Retype the line where "What shape is" appears and each line that follows it down to the last line of the records below. Leave the pictures out.

==*==

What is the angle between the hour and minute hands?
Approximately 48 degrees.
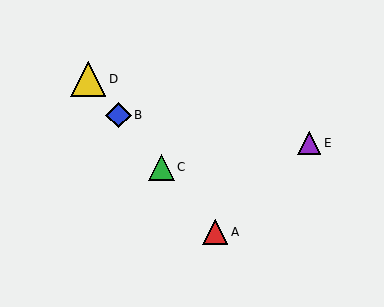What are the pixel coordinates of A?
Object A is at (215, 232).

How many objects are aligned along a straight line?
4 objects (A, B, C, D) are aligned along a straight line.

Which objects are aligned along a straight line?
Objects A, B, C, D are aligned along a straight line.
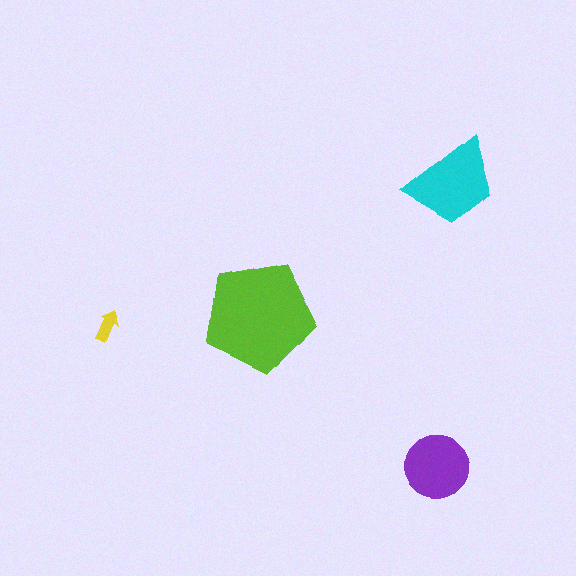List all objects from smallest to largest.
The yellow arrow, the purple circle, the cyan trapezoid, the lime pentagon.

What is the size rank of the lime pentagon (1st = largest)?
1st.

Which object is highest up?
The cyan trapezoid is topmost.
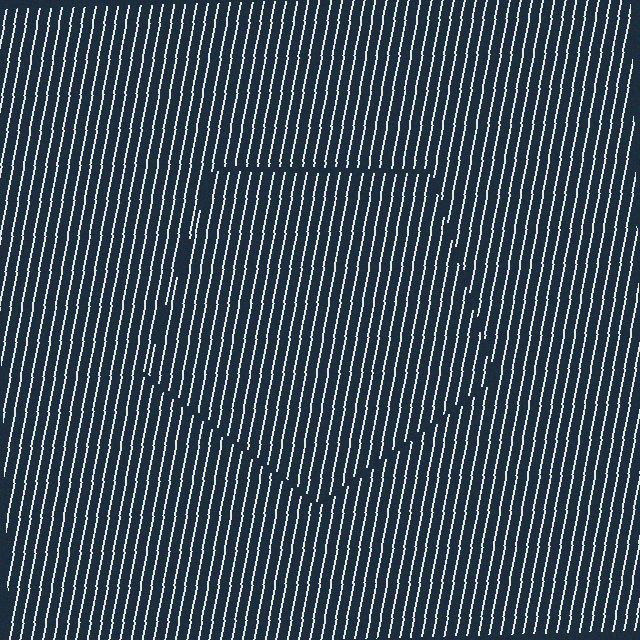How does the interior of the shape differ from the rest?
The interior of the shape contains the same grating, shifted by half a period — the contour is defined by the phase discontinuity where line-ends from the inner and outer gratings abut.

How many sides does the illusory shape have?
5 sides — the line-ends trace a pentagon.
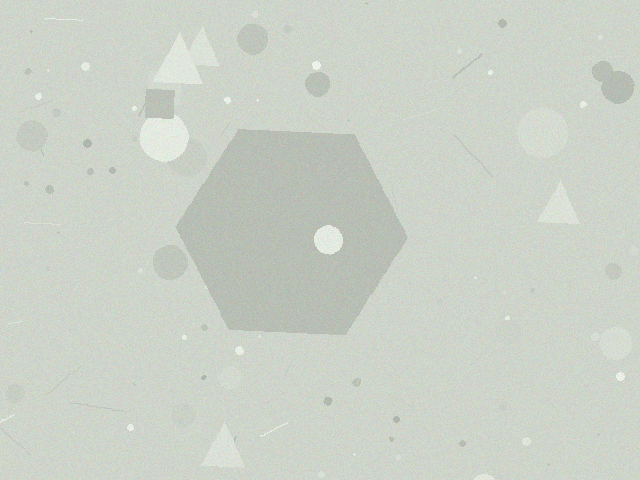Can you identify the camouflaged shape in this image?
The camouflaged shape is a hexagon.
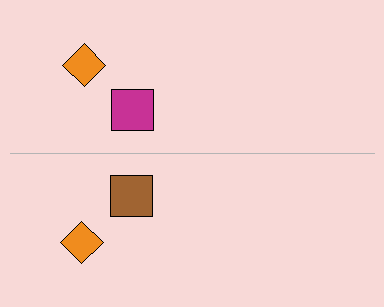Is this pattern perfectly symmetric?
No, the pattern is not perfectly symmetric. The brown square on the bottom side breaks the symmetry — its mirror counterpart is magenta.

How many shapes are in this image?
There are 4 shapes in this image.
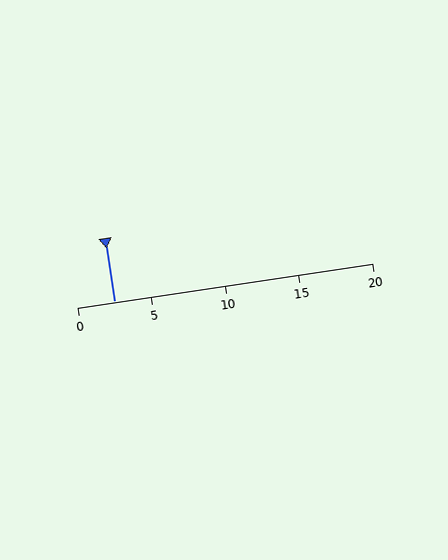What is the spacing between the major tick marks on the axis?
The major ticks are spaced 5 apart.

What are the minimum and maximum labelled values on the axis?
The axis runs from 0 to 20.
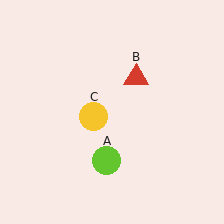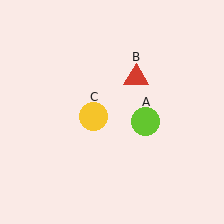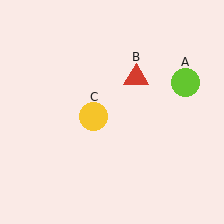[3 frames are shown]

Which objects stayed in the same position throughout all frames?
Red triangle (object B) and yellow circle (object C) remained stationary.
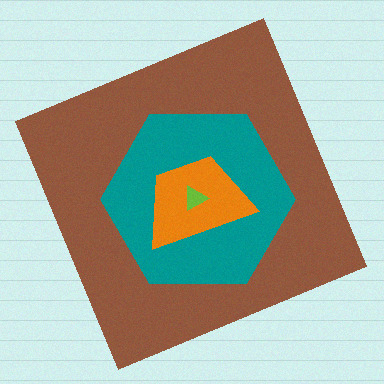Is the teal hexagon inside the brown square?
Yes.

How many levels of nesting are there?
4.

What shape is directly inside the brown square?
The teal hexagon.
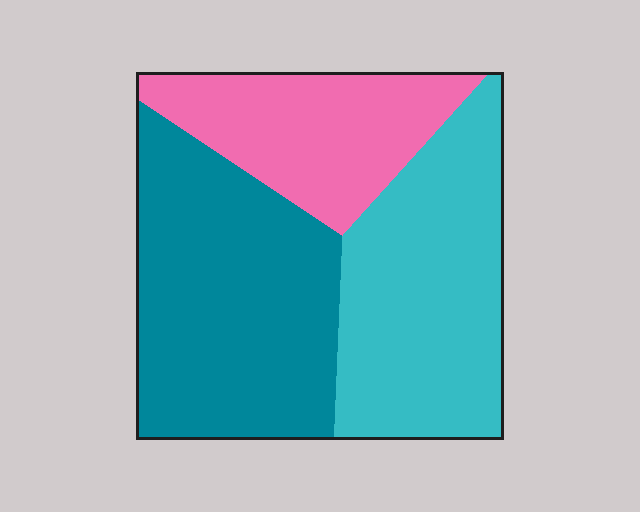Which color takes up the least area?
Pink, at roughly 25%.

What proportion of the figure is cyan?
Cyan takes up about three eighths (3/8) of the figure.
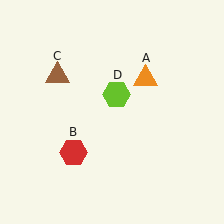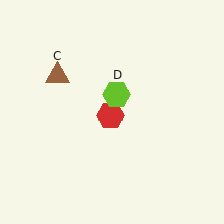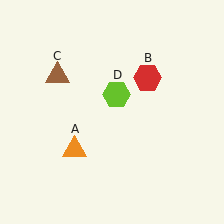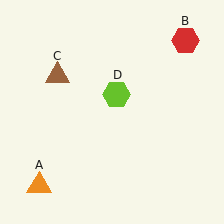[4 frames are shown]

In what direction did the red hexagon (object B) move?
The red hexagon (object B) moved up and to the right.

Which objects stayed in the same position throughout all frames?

==*==

▸ EXERCISE ANSWER
What shape is directly inside the brown square?
The teal hexagon.
Which color takes up the least area?
Pink, at roughly 25%.

What proportion of the figure is cyan?
Cyan takes up about three eighths (3/8) of the figure.
[4 frames are shown]

In what direction did the red hexagon (object B) move?
The red hexagon (object B) moved up and to the right.

Which objects stayed in the same position throughout all frames?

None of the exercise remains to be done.